• THE REQUEST:
Reproduce the span that opens at the line containing "How many objects are in the top-right group?" and closes at the line containing "Which group has", both lines included, without alteration and without any other line.

• EXTRACTED RECORDS:
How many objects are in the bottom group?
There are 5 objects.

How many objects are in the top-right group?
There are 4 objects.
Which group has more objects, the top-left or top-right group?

---

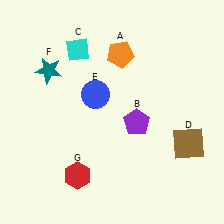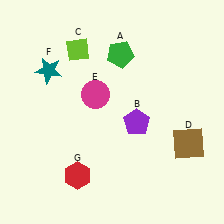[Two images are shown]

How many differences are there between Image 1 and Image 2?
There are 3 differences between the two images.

• SOLUTION FOR THIS EXERCISE:
How many objects are in the top-right group?
There are 4 objects.
Which group has more objects, the top-left or top-right group?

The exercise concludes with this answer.